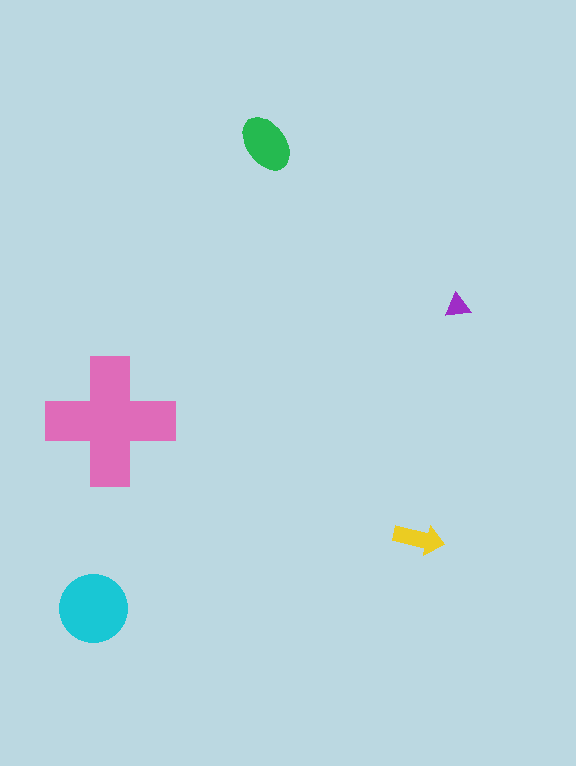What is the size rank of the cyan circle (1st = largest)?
2nd.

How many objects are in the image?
There are 5 objects in the image.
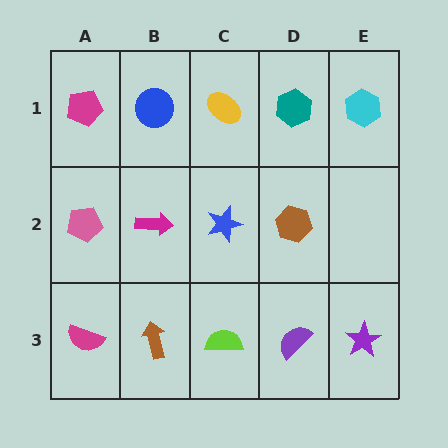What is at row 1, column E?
A cyan hexagon.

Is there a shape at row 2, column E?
No, that cell is empty.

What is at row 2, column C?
A blue star.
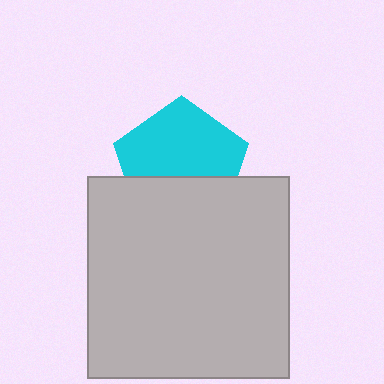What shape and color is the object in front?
The object in front is a light gray square.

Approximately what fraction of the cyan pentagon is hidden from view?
Roughly 39% of the cyan pentagon is hidden behind the light gray square.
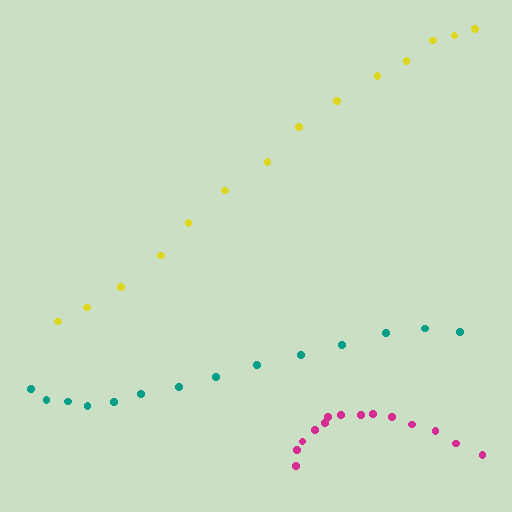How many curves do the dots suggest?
There are 3 distinct paths.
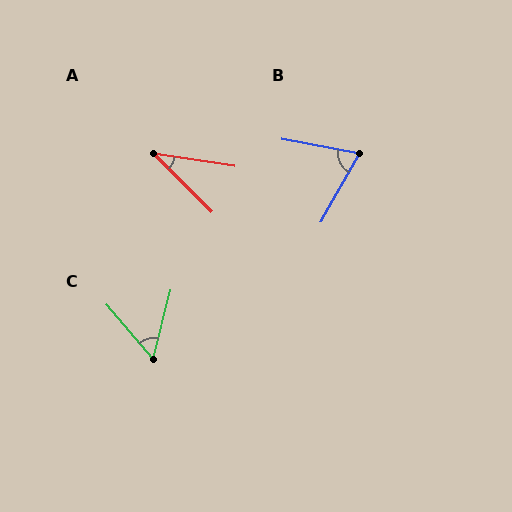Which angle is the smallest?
A, at approximately 36 degrees.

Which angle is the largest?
B, at approximately 71 degrees.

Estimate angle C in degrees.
Approximately 55 degrees.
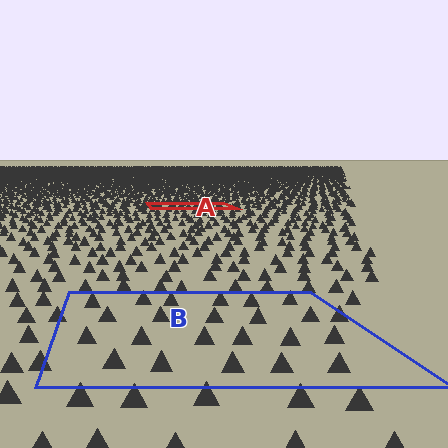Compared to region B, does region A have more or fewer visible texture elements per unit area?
Region A has more texture elements per unit area — they are packed more densely because it is farther away.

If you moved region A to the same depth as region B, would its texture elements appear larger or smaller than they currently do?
They would appear larger. At a closer depth, the same texture elements are projected at a bigger on-screen size.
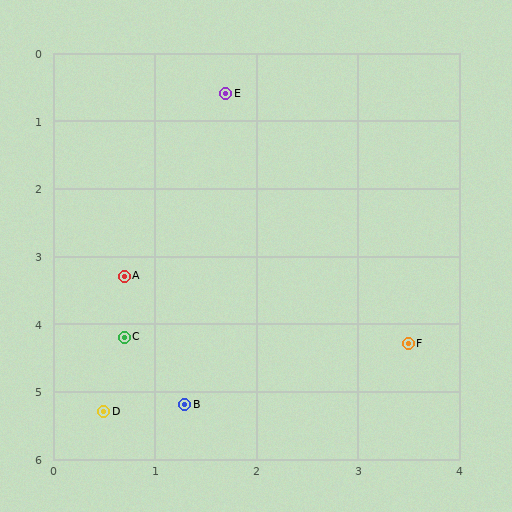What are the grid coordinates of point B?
Point B is at approximately (1.3, 5.2).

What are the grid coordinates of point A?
Point A is at approximately (0.7, 3.3).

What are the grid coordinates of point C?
Point C is at approximately (0.7, 4.2).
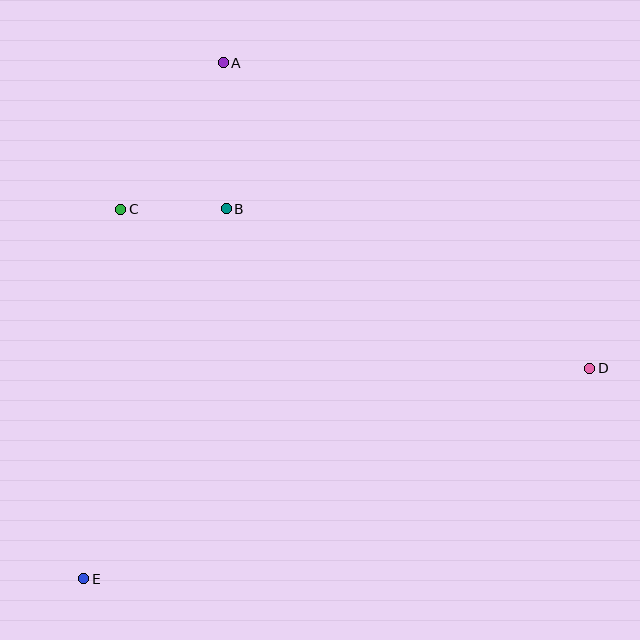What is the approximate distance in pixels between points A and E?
The distance between A and E is approximately 535 pixels.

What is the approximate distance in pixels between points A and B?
The distance between A and B is approximately 146 pixels.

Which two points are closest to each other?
Points B and C are closest to each other.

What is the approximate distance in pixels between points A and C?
The distance between A and C is approximately 179 pixels.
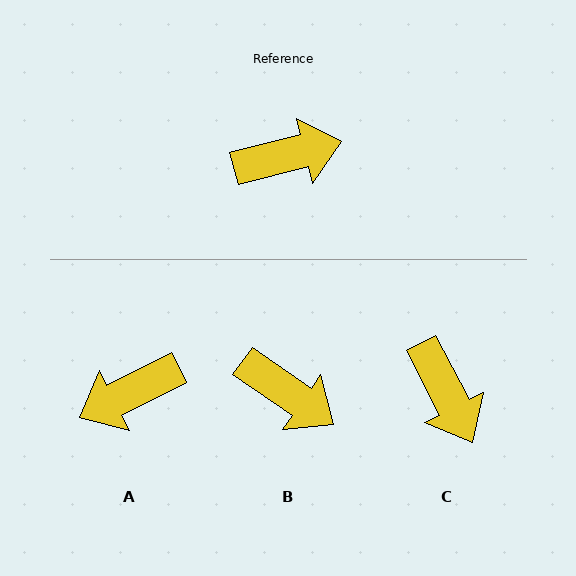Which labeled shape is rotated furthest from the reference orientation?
A, about 168 degrees away.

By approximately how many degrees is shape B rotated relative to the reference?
Approximately 49 degrees clockwise.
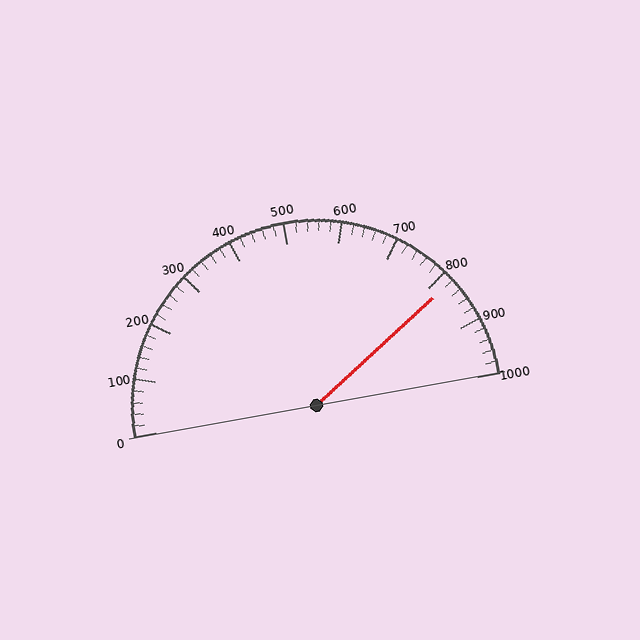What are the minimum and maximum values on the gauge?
The gauge ranges from 0 to 1000.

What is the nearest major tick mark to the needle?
The nearest major tick mark is 800.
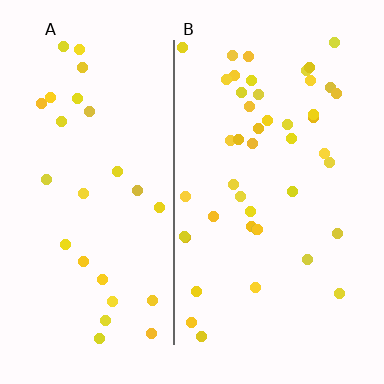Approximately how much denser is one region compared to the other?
Approximately 1.6× — region B over region A.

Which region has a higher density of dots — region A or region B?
B (the right).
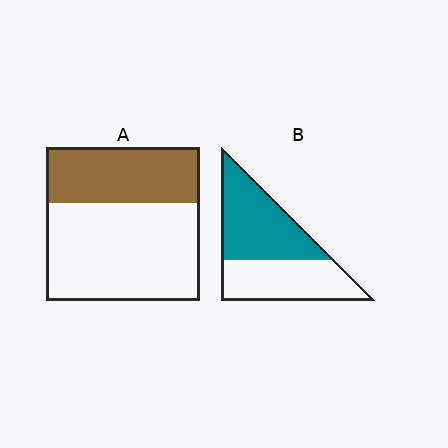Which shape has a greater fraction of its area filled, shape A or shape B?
Shape B.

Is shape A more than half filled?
No.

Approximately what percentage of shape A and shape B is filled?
A is approximately 35% and B is approximately 55%.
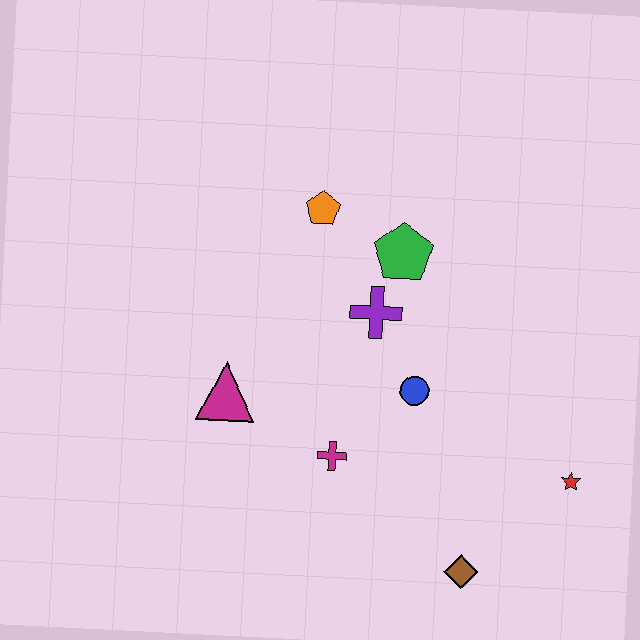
####################
Required work>
Output the records above exactly as they are, leaving out the pictures.

Full answer>
What is the size rank of the cyan circle (1st = largest)?
2nd.

How many objects are in the image?
There are 5 objects in the image.
What is at row 1, column E?
A cyan hexagon.

Is there a shape at row 2, column E?
No, that cell is empty.

What is at row 2, column C?
A blue star.
What shape and color is the object in front?
The object in front is a light gray square.

Approximately what fraction of the cyan pentagon is hidden from view?
Roughly 39% of the cyan pentagon is hidden behind the light gray square.
How many curves do the dots suggest?
There are 3 distinct paths.
Which angle is the smallest?
A, at approximately 36 degrees.

Which angle is the largest?
B, at approximately 71 degrees.

Estimate angle C in degrees.
Approximately 55 degrees.
Compared to region B, does region A have more or fewer visible texture elements per unit area?
Region A has more texture elements per unit area — they are packed more densely because it is farther away.

If you moved region A to the same depth as region B, would its texture elements appear larger or smaller than they currently do?
They would appear larger. At a closer depth, the same texture elements are projected at a bigger on-screen size.
What are the grid coordinates of point B?
Point B is at approximately (1.3, 5.2).

What are the grid coordinates of point A?
Point A is at approximately (0.7, 3.3).

What are the grid coordinates of point C?
Point C is at approximately (0.7, 4.2).
What is the approximate distance in pixels between points A and E?
The distance between A and E is approximately 535 pixels.

What is the approximate distance in pixels between points A and B?
The distance between A and B is approximately 146 pixels.

Which two points are closest to each other?
Points B and C are closest to each other.

What is the approximate distance in pixels between points A and C?
The distance between A and C is approximately 179 pixels.
Which labeled shape is rotated furthest from the reference orientation?
A, about 168 degrees away.

By approximately how many degrees is shape B rotated relative to the reference?
Approximately 49 degrees clockwise.
What are the minimum and maximum values on the gauge?
The gauge ranges from 0 to 1000.

What is the nearest major tick mark to the needle?
The nearest major tick mark is 800.
Approximately how much denser is one region compared to the other?
Approximately 1.6× — region B over region A.

Which region has a higher density of dots — region A or region B?
B (the right).
Which shape has a greater fraction of its area filled, shape A or shape B?
Shape B.

Is shape A more than half filled?
No.

Approximately what percentage of shape A and shape B is filled?
A is approximately 35% and B is approximately 55%.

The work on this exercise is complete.